▶ **WHAT YOU HAVE TO DO**:
Quote the whole listing word for word. Do not include the pictures.

(Synthetic geometry question rows)
· · · · ·

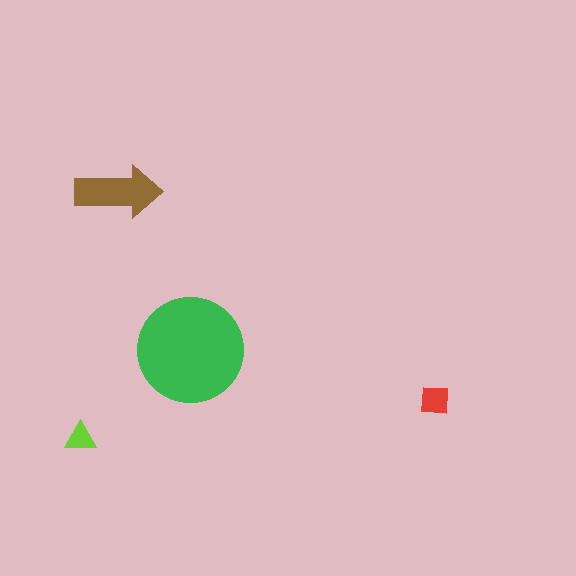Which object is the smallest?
The lime triangle.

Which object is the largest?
The green circle.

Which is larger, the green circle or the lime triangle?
The green circle.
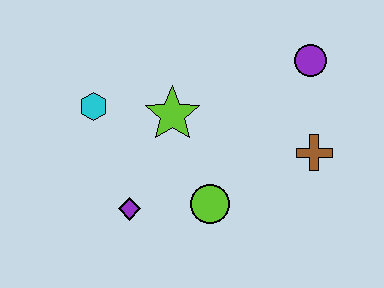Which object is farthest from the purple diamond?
The purple circle is farthest from the purple diamond.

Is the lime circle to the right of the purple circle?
No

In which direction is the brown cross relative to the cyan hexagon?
The brown cross is to the right of the cyan hexagon.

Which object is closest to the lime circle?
The purple diamond is closest to the lime circle.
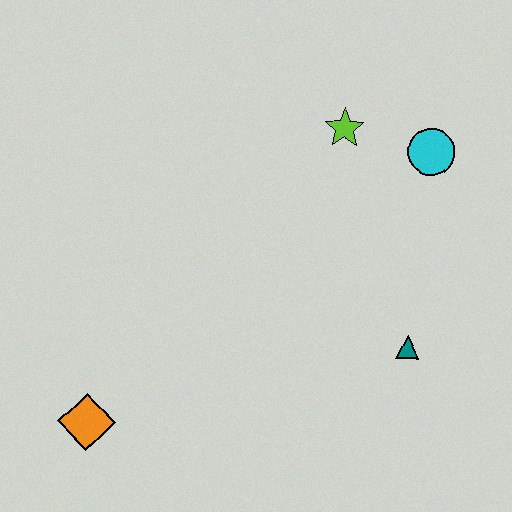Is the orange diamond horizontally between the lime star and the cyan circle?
No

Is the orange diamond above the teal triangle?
No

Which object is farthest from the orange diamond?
The cyan circle is farthest from the orange diamond.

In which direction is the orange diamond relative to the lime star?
The orange diamond is below the lime star.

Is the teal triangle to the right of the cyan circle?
No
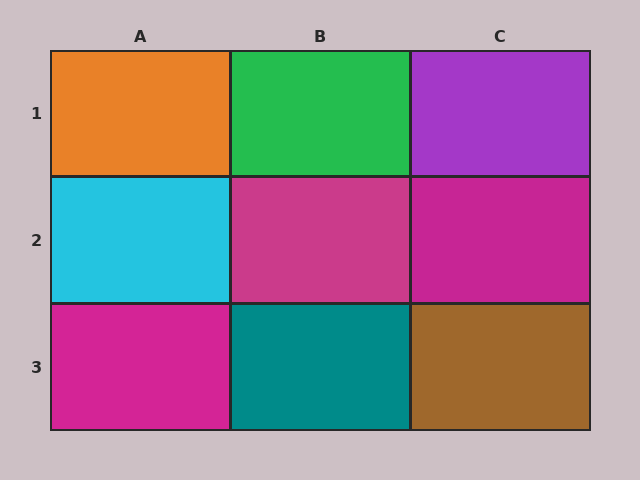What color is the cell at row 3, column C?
Brown.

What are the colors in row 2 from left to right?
Cyan, magenta, magenta.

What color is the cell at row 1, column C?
Purple.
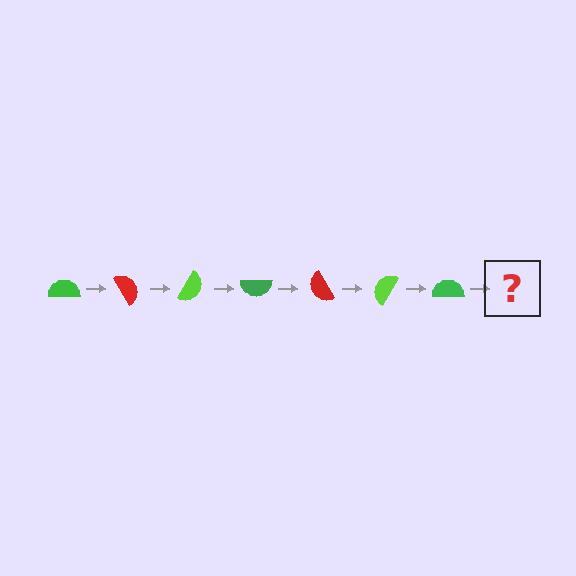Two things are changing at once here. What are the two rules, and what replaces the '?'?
The two rules are that it rotates 60 degrees clockwise each step and the color cycles through green, red, and lime. The '?' should be a red semicircle, rotated 420 degrees clockwise from the start.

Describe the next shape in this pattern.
It should be a red semicircle, rotated 420 degrees clockwise from the start.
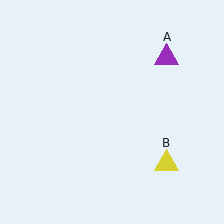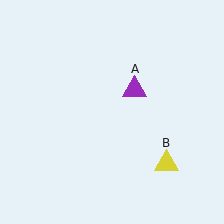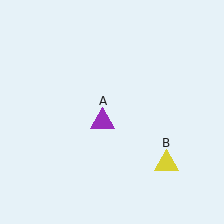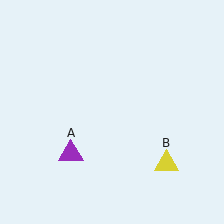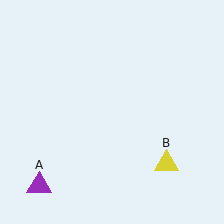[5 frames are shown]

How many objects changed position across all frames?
1 object changed position: purple triangle (object A).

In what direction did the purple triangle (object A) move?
The purple triangle (object A) moved down and to the left.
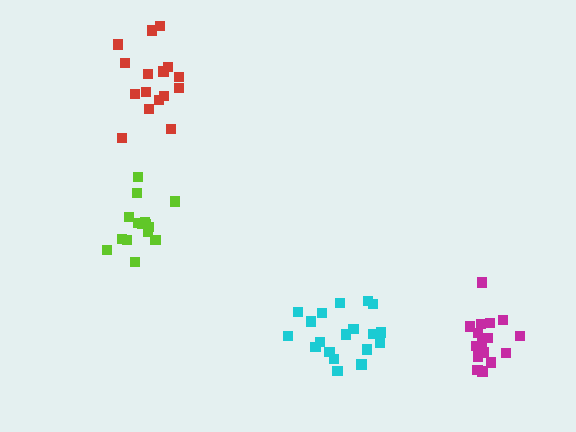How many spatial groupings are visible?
There are 4 spatial groupings.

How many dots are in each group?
Group 1: 18 dots, Group 2: 15 dots, Group 3: 19 dots, Group 4: 16 dots (68 total).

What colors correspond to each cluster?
The clusters are colored: magenta, lime, cyan, red.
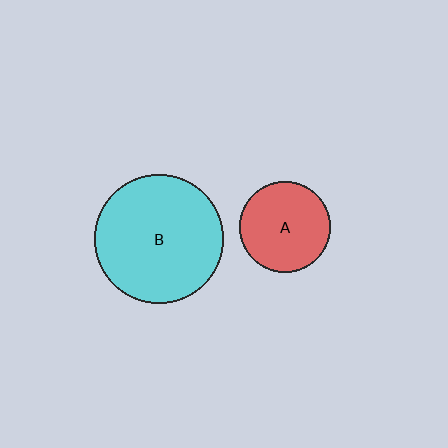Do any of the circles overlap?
No, none of the circles overlap.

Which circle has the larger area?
Circle B (cyan).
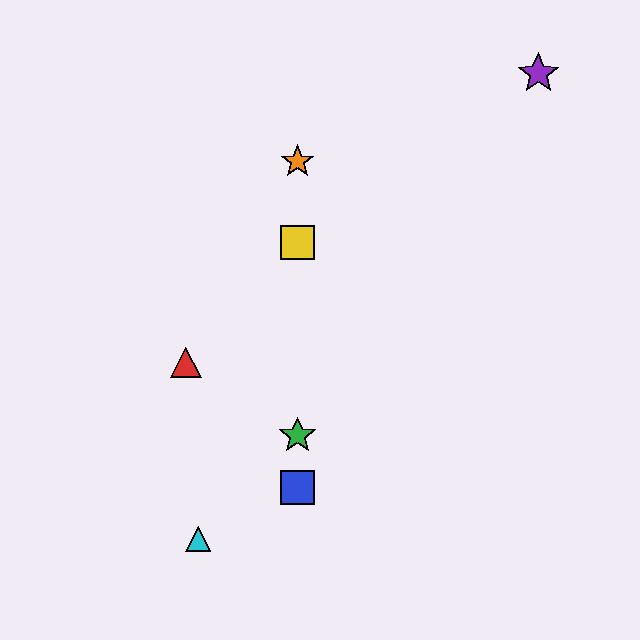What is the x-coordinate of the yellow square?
The yellow square is at x≈298.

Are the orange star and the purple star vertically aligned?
No, the orange star is at x≈298 and the purple star is at x≈538.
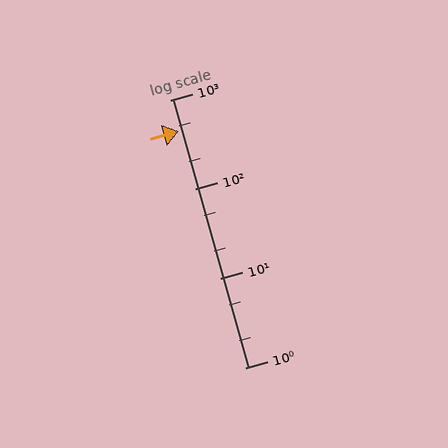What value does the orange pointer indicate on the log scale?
The pointer indicates approximately 450.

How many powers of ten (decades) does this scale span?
The scale spans 3 decades, from 1 to 1000.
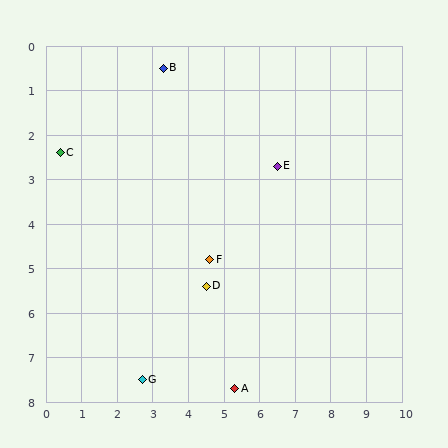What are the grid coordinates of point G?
Point G is at approximately (2.7, 7.5).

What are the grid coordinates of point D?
Point D is at approximately (4.5, 5.4).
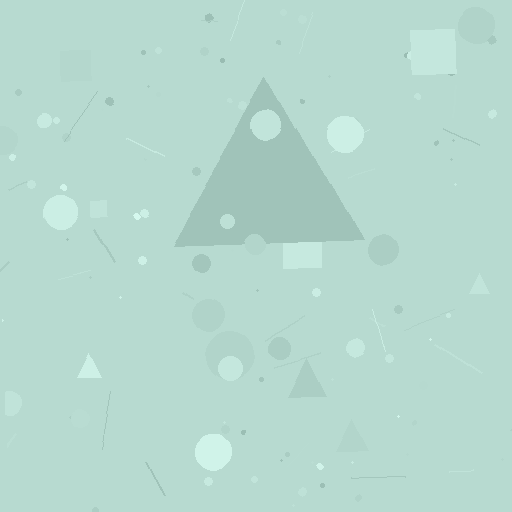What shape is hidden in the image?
A triangle is hidden in the image.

· · · · ·

▶ **WORKED SOLUTION**:
Which object is the smallest?
The lime triangle.

Which object is the largest?
The green circle.

Which is larger, the green circle or the lime triangle?
The green circle.
Which object is farthest from the purple diamond?
The purple circle is farthest from the purple diamond.

Is the lime circle to the right of the purple circle?
No

In which direction is the brown cross relative to the cyan hexagon?
The brown cross is to the right of the cyan hexagon.

Which object is closest to the lime circle?
The purple diamond is closest to the lime circle.
Is the orange diamond horizontally between the lime star and the cyan circle?
No

Is the orange diamond above the teal triangle?
No

Which object is farthest from the orange diamond?
The cyan circle is farthest from the orange diamond.

In which direction is the orange diamond relative to the lime star?
The orange diamond is below the lime star.

Is the teal triangle to the right of the cyan circle?
No
What color is the cell at row 3, column C?
Brown.

What are the colors in row 2 from left to right?
Cyan, magenta, magenta.

What color is the cell at row 1, column C?
Purple.
Two things are changing at once here. What are the two rules, and what replaces the '?'?
The two rules are that it rotates 60 degrees clockwise each step and the color cycles through green, red, and lime. The '?' should be a red semicircle, rotated 420 degrees clockwise from the start.

Describe the next shape in this pattern.
It should be a red semicircle, rotated 420 degrees clockwise from the start.
[5 frames are shown]

How many objects changed position across all frames?
1 object changed position: purple triangle (object A).

In what direction did the purple triangle (object A) move?
The purple triangle (object A) moved down and to the left.
How many spatial groupings are visible?
There are 4 spatial groupings.

How many dots are in each group?
Group 1: 18 dots, Group 2: 15 dots, Group 3: 19 dots, Group 4: 16 dots (68 total).

What colors correspond to each cluster?
The clusters are colored: magenta, lime, cyan, red.
Do any of the circles overlap?
No, none of the circles overlap.

Which circle has the larger area?
Circle B (cyan).
What is the x-coordinate of the yellow square?
The yellow square is at x≈298.

Are the orange star and the purple star vertically aligned?
No, the orange star is at x≈298 and the purple star is at x≈538.
What value does the orange pointer indicate on the log scale?
The pointer indicates approximately 450.

How many powers of ten (decades) does this scale span?
The scale spans 3 decades, from 1 to 1000.
What are the grid coordinates of point G?
Point G is at approximately (2.7, 7.5).

What are the grid coordinates of point D?
Point D is at approximately (4.5, 5.4).
What shape is hidden in the image?
A triangle is hidden in the image.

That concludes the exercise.